From the line containing "Which object is farthest" through the last line of the entries below, repeat each line word for word and leave out the rest.

__Data extracted from a collection__.
————————
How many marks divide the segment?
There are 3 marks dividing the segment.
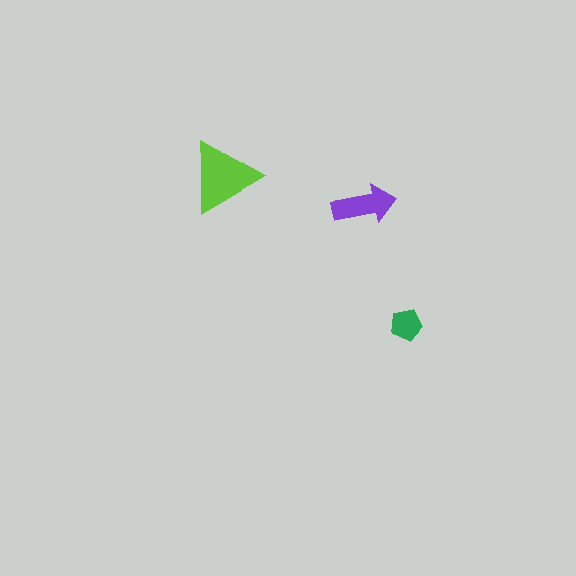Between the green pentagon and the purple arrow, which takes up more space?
The purple arrow.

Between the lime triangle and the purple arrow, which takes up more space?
The lime triangle.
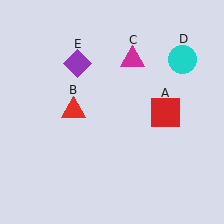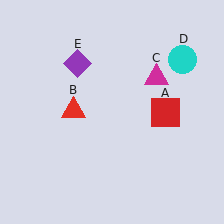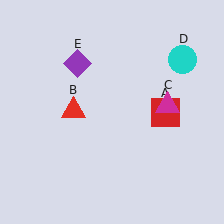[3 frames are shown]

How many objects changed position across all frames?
1 object changed position: magenta triangle (object C).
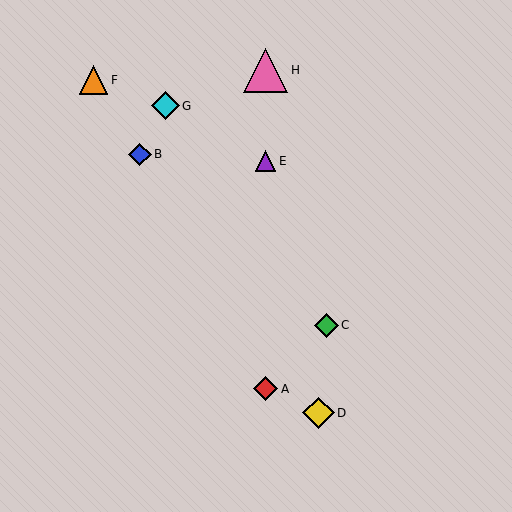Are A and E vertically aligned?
Yes, both are at x≈266.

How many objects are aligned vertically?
3 objects (A, E, H) are aligned vertically.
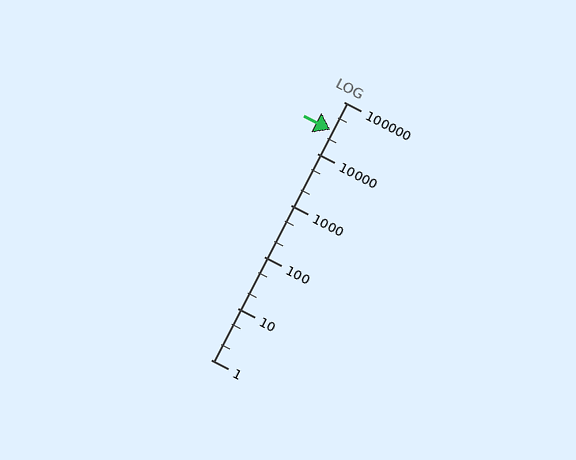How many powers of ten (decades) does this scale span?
The scale spans 5 decades, from 1 to 100000.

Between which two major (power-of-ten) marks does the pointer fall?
The pointer is between 10000 and 100000.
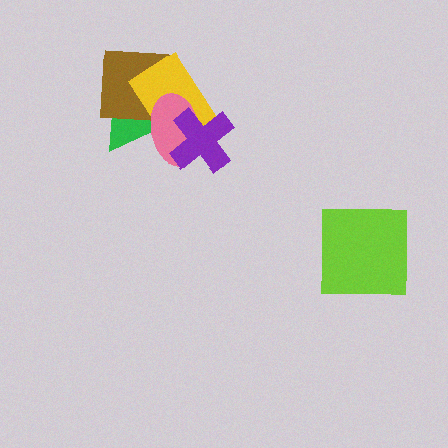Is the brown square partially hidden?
Yes, it is partially covered by another shape.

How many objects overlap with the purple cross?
2 objects overlap with the purple cross.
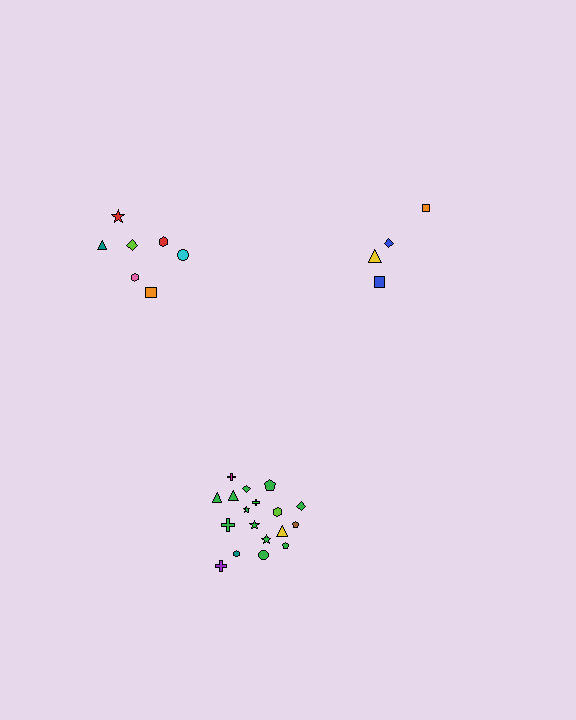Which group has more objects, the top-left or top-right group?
The top-left group.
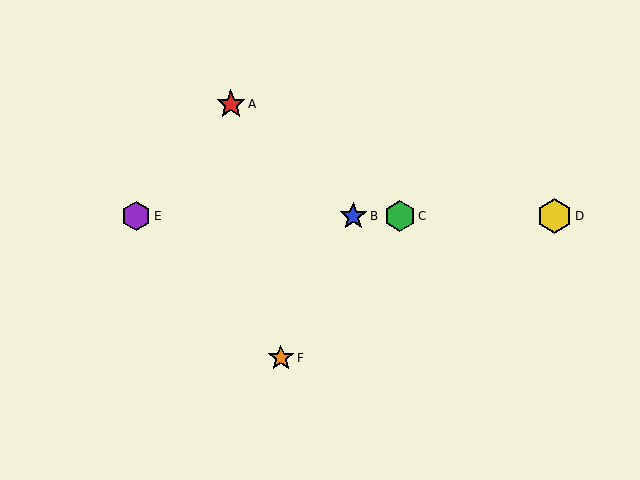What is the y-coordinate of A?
Object A is at y≈104.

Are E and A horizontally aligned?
No, E is at y≈216 and A is at y≈104.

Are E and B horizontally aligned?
Yes, both are at y≈216.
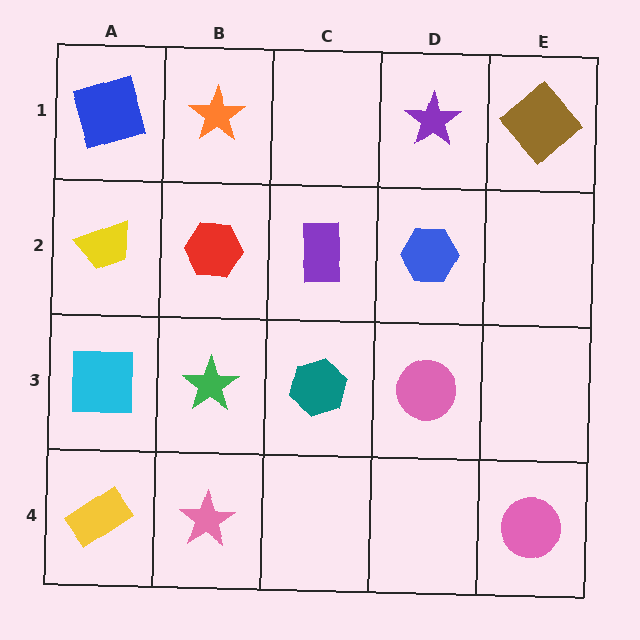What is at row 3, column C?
A teal hexagon.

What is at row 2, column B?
A red hexagon.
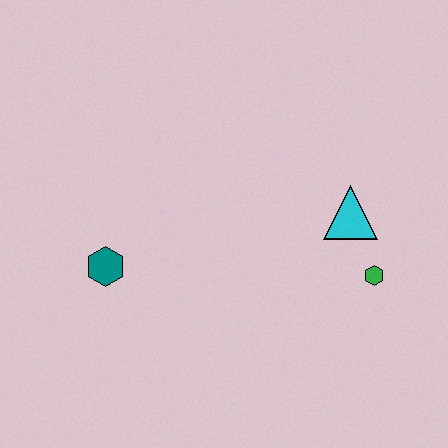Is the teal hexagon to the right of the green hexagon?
No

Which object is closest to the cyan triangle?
The green hexagon is closest to the cyan triangle.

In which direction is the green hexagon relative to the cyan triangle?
The green hexagon is below the cyan triangle.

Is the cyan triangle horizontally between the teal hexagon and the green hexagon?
Yes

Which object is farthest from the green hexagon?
The teal hexagon is farthest from the green hexagon.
————————
__Answer in full__.
Which object is farthest from the green hexagon?
The teal hexagon is farthest from the green hexagon.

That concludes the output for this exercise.